---------- Given data
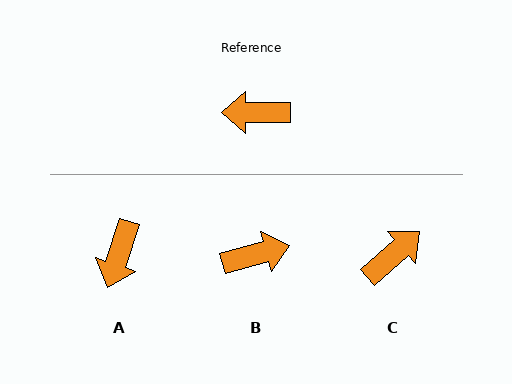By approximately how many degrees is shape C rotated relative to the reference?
Approximately 138 degrees clockwise.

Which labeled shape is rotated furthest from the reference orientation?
B, about 165 degrees away.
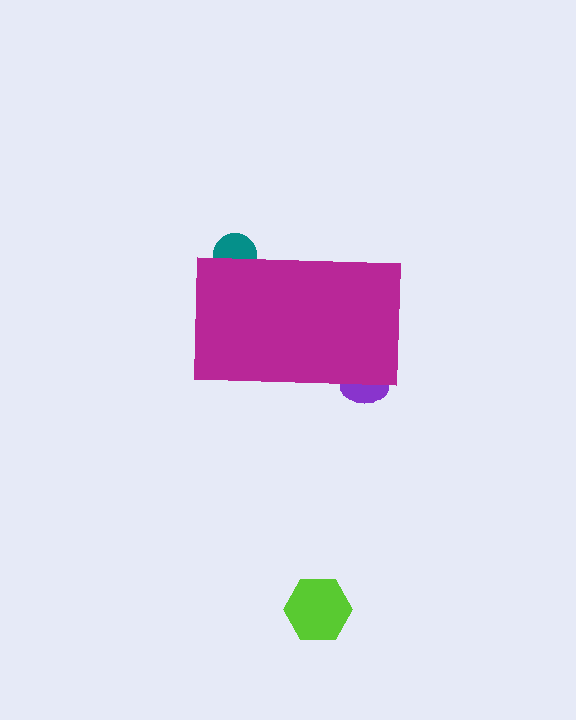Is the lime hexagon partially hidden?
No, the lime hexagon is fully visible.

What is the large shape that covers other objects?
A magenta rectangle.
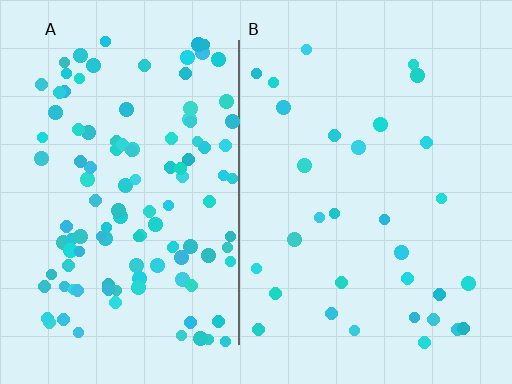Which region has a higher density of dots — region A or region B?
A (the left).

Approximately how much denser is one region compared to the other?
Approximately 3.8× — region A over region B.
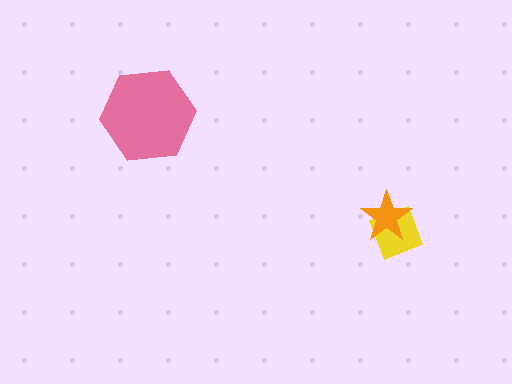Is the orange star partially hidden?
No, no other shape covers it.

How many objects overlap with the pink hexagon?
0 objects overlap with the pink hexagon.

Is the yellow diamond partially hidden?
Yes, it is partially covered by another shape.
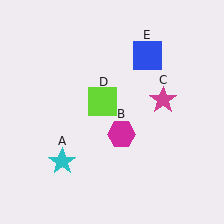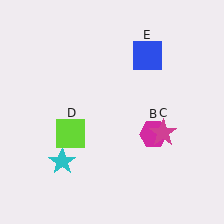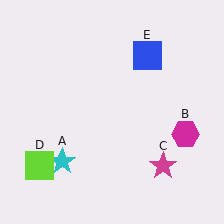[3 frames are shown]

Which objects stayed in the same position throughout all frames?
Cyan star (object A) and blue square (object E) remained stationary.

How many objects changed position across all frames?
3 objects changed position: magenta hexagon (object B), magenta star (object C), lime square (object D).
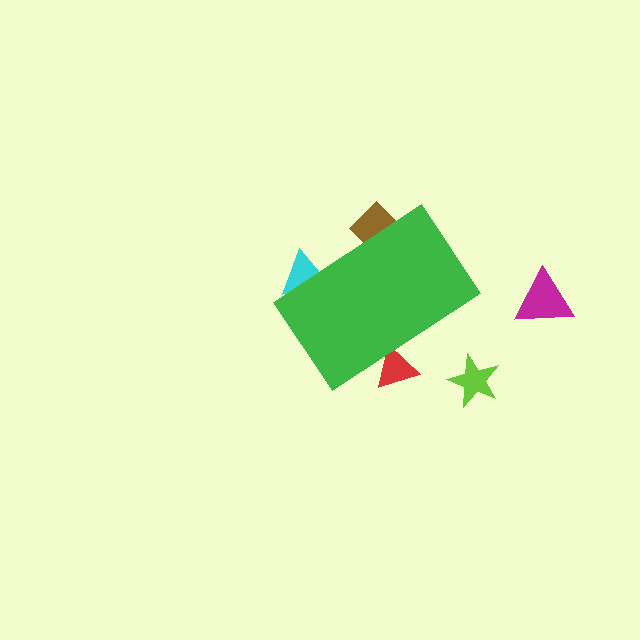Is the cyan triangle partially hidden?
--------------------
Reproduce each line exactly, please, except for any pictures.

Solution to this task
By approximately how many degrees is shape C rotated relative to the reference?
Approximately 138 degrees clockwise.

Which labeled shape is rotated furthest from the reference orientation?
B, about 165 degrees away.
Is the lime hexagon partially hidden?
No, the lime hexagon is fully visible.

What is the large shape that covers other objects?
A magenta rectangle.
Which region has a higher density of dots — region A or region B?
A (the left).

Approximately how much denser is one region compared to the other?
Approximately 3.8× — region A over region B.
Is the orange star partially hidden?
No, no other shape covers it.

How many objects overlap with the pink hexagon?
0 objects overlap with the pink hexagon.

Is the yellow diamond partially hidden?
Yes, it is partially covered by another shape.
[3 frames are shown]

Which objects stayed in the same position throughout all frames?
Cyan star (object A) and blue square (object E) remained stationary.

How many objects changed position across all frames?
3 objects changed position: magenta hexagon (object B), magenta star (object C), lime square (object D).
Is the cyan triangle partially hidden?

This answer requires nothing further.